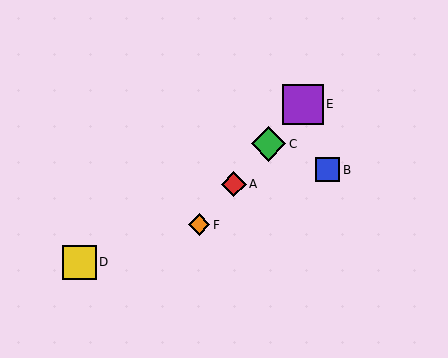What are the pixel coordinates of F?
Object F is at (199, 225).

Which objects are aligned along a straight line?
Objects A, C, E, F are aligned along a straight line.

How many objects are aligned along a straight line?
4 objects (A, C, E, F) are aligned along a straight line.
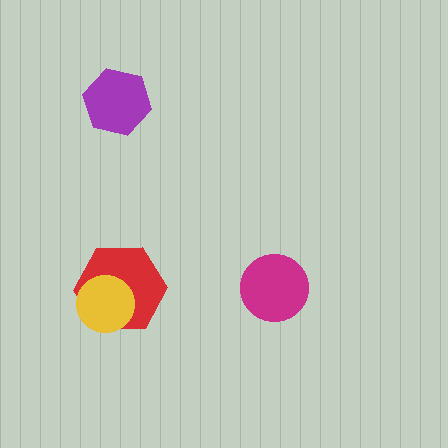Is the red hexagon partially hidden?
Yes, it is partially covered by another shape.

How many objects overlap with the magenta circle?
0 objects overlap with the magenta circle.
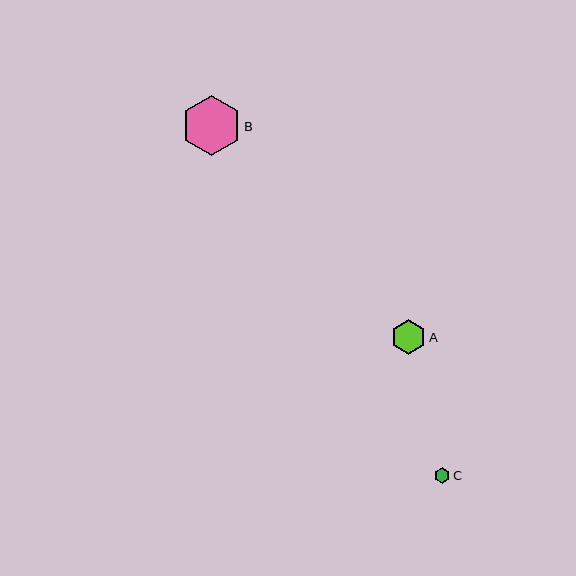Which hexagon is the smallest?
Hexagon C is the smallest with a size of approximately 15 pixels.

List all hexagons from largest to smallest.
From largest to smallest: B, A, C.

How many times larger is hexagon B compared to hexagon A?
Hexagon B is approximately 1.7 times the size of hexagon A.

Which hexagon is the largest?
Hexagon B is the largest with a size of approximately 59 pixels.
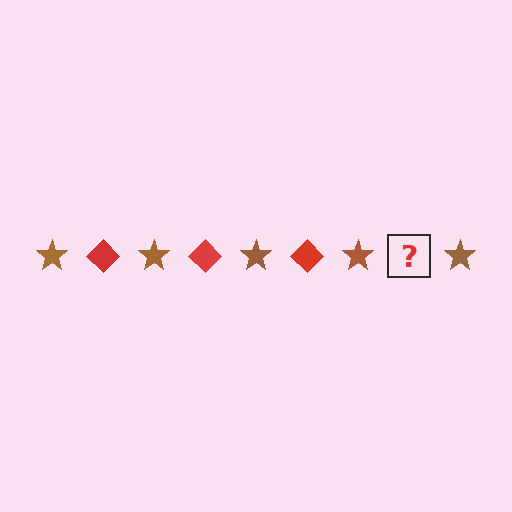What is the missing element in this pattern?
The missing element is a red diamond.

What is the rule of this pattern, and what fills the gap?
The rule is that the pattern alternates between brown star and red diamond. The gap should be filled with a red diamond.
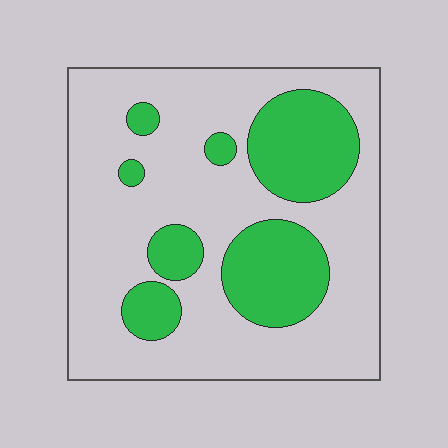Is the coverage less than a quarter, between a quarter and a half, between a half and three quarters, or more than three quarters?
Between a quarter and a half.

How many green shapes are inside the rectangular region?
7.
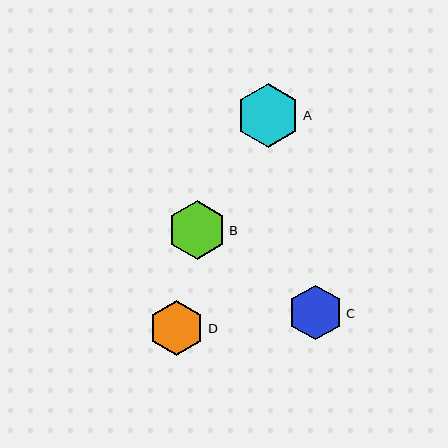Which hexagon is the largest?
Hexagon A is the largest with a size of approximately 64 pixels.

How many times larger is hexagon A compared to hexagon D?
Hexagon A is approximately 1.1 times the size of hexagon D.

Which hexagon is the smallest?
Hexagon C is the smallest with a size of approximately 55 pixels.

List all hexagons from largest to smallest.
From largest to smallest: A, B, D, C.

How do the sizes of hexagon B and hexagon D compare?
Hexagon B and hexagon D are approximately the same size.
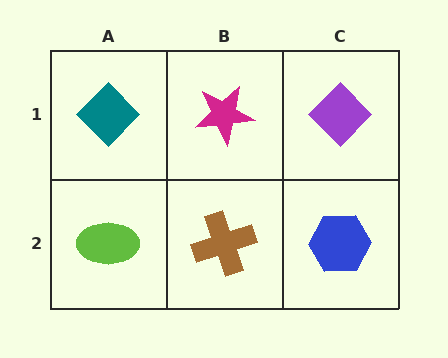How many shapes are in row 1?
3 shapes.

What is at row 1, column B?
A magenta star.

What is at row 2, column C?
A blue hexagon.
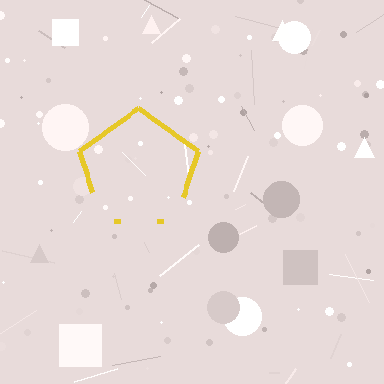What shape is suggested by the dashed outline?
The dashed outline suggests a pentagon.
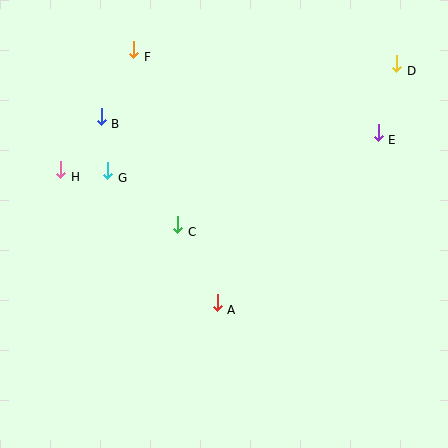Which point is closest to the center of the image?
Point C at (178, 232) is closest to the center.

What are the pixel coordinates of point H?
Point H is at (61, 177).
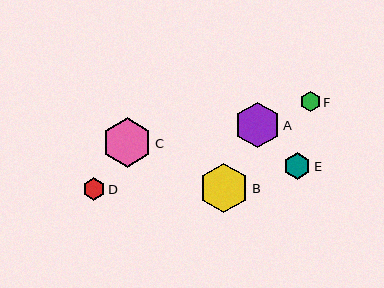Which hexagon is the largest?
Hexagon C is the largest with a size of approximately 49 pixels.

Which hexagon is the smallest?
Hexagon F is the smallest with a size of approximately 20 pixels.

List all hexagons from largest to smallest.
From largest to smallest: C, B, A, E, D, F.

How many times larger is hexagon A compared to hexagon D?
Hexagon A is approximately 2.0 times the size of hexagon D.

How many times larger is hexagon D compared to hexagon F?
Hexagon D is approximately 1.1 times the size of hexagon F.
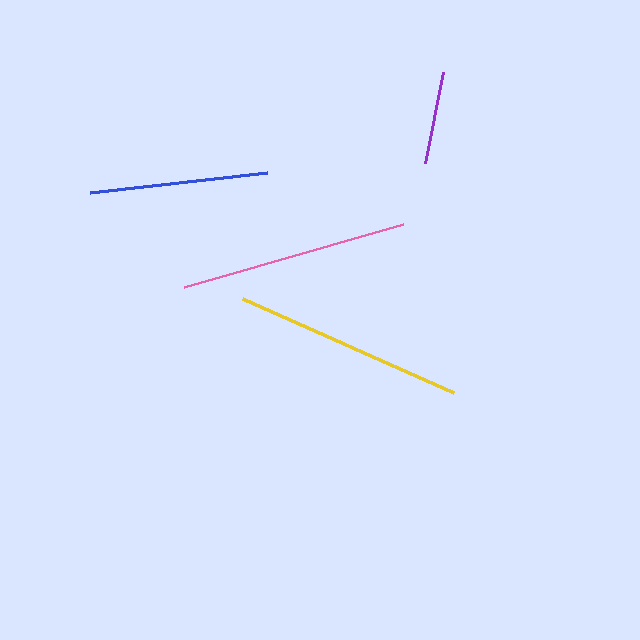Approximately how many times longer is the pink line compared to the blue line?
The pink line is approximately 1.3 times the length of the blue line.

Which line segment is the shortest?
The purple line is the shortest at approximately 92 pixels.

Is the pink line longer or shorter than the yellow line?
The yellow and pink lines are approximately the same length (about 232 and 227 pixels).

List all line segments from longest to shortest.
From longest to shortest: yellow and pink (about equal), blue, purple.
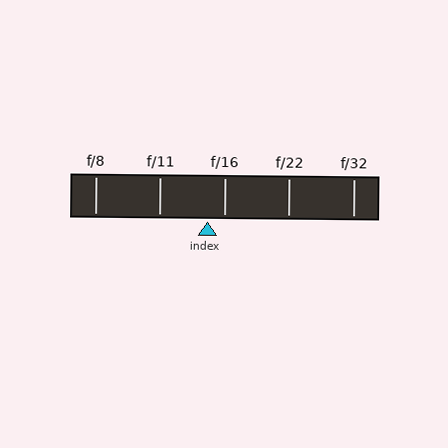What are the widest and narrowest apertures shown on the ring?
The widest aperture shown is f/8 and the narrowest is f/32.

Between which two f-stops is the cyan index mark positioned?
The index mark is between f/11 and f/16.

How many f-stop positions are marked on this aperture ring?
There are 5 f-stop positions marked.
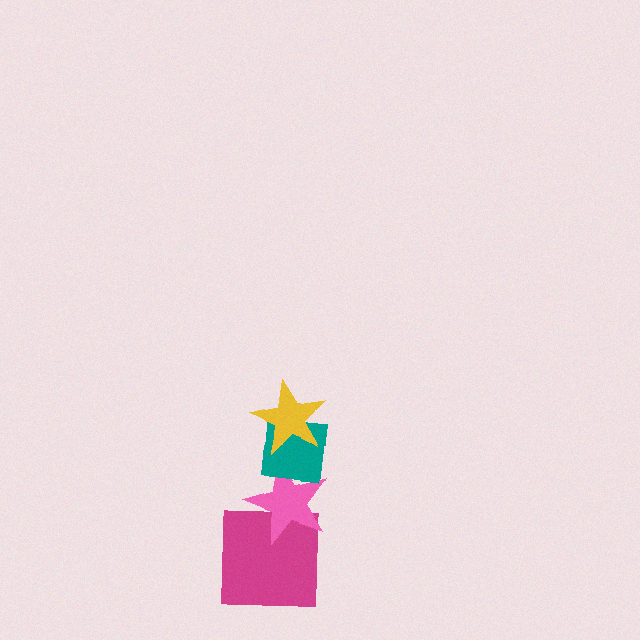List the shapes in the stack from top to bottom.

- Written exercise: Leave out the pictures and copy everything else in the records word for word.

- Answer:
What are the pixel coordinates of F?
Object F is at (199, 225).

Which objects are aligned along a straight line?
Objects A, C, E, F are aligned along a straight line.

How many objects are aligned along a straight line?
4 objects (A, C, E, F) are aligned along a straight line.
Is the red hexagon partially hidden?
Yes, it is partially covered by another shape.

How many objects overlap with the magenta circle?
0 objects overlap with the magenta circle.
Which hexagon is the smallest?
Hexagon C is the smallest with a size of approximately 15 pixels.

List all hexagons from largest to smallest.
From largest to smallest: B, A, C.

How many times larger is hexagon B compared to hexagon A?
Hexagon B is approximately 1.7 times the size of hexagon A.

Which hexagon is the largest?
Hexagon B is the largest with a size of approximately 59 pixels.
What is the missing element in this pattern?
The missing element is a red diamond.

What is the rule of this pattern, and what fills the gap?
The rule is that the pattern alternates between brown star and red diamond. The gap should be filled with a red diamond.
Is the coverage less than a quarter, between a quarter and a half, between a half and three quarters, or more than three quarters?
Between a quarter and a half.

How many green shapes are inside the rectangular region?
7.
Which hexagon is the largest?
Hexagon A is the largest with a size of approximately 64 pixels.

How many times larger is hexagon A compared to hexagon D?
Hexagon A is approximately 1.1 times the size of hexagon D.

Which hexagon is the smallest?
Hexagon C is the smallest with a size of approximately 55 pixels.

List all hexagons from largest to smallest.
From largest to smallest: A, B, D, C.

How do the sizes of hexagon B and hexagon D compare?
Hexagon B and hexagon D are approximately the same size.
How many shapes are in row 1?
3 shapes.

What is at row 1, column B?
A magenta star.

What is at row 2, column C?
A blue hexagon.
What shape is suggested by the dashed outline?
The dashed outline suggests a pentagon.
Which point is closest to the center of the image?
Point C at (178, 232) is closest to the center.

What are the pixel coordinates of point H?
Point H is at (61, 177).
Which hexagon is the largest?
Hexagon C is the largest with a size of approximately 49 pixels.

Which hexagon is the smallest?
Hexagon F is the smallest with a size of approximately 20 pixels.

List all hexagons from largest to smallest.
From largest to smallest: C, B, A, E, D, F.

How many times larger is hexagon A compared to hexagon D?
Hexagon A is approximately 2.0 times the size of hexagon D.

How many times larger is hexagon D compared to hexagon F?
Hexagon D is approximately 1.1 times the size of hexagon F.
Approximately how many times longer is the pink line compared to the blue line?
The pink line is approximately 1.3 times the length of the blue line.

Which line segment is the shortest?
The purple line is the shortest at approximately 92 pixels.

Is the pink line longer or shorter than the yellow line?
The yellow and pink lines are approximately the same length (about 232 and 227 pixels).

List all line segments from longest to shortest.
From longest to shortest: yellow and pink (about equal), blue, purple.
What are the widest and narrowest apertures shown on the ring?
The widest aperture shown is f/8 and the narrowest is f/32.

Between which two f-stops is the cyan index mark positioned?
The index mark is between f/11 and f/16.

How many f-stop positions are marked on this aperture ring?
There are 5 f-stop positions marked.
List the shapes in the stack from top to bottom.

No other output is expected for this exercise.